### Given exercise:
Give back exactly the lines from the one holding "Is the pink cross above the magenta square?" to the bottom of the material, both included, and nothing more. No pictures.

[Data listing]
>>>
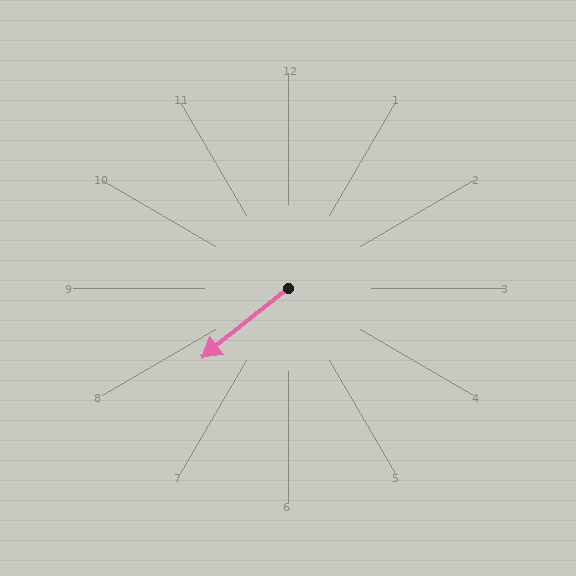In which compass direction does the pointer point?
Southwest.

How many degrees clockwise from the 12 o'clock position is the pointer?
Approximately 231 degrees.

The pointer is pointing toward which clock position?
Roughly 8 o'clock.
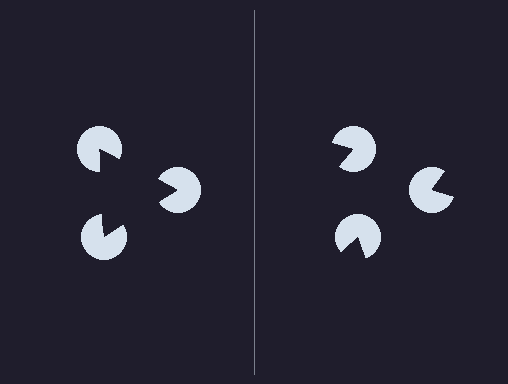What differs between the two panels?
The pac-man discs are positioned identically on both sides; only the wedge orientations differ. On the left they align to a triangle; on the right they are misaligned.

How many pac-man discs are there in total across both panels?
6 — 3 on each side.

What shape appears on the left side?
An illusory triangle.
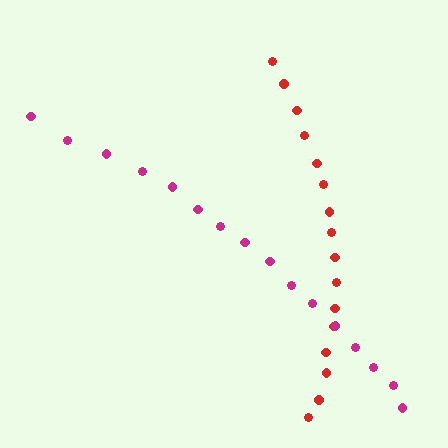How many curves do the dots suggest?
There are 2 distinct paths.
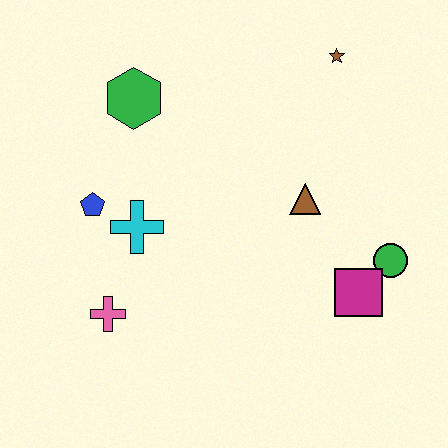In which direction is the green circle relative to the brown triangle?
The green circle is to the right of the brown triangle.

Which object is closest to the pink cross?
The cyan cross is closest to the pink cross.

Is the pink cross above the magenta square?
No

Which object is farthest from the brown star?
The pink cross is farthest from the brown star.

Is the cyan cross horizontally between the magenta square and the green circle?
No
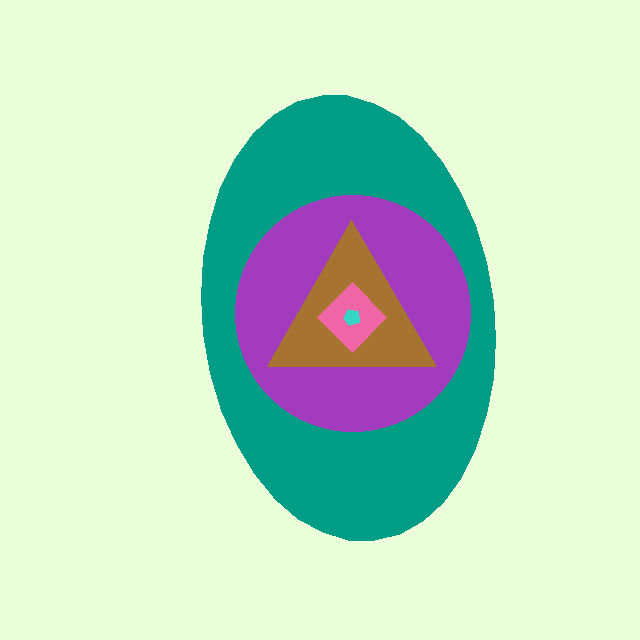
<<<
### Output for this exercise:
Is the pink cross above the magenta square?
No

Which object is farthest from the brown star?
The pink cross is farthest from the brown star.

Is the cyan cross horizontally between the magenta square and the green circle?
No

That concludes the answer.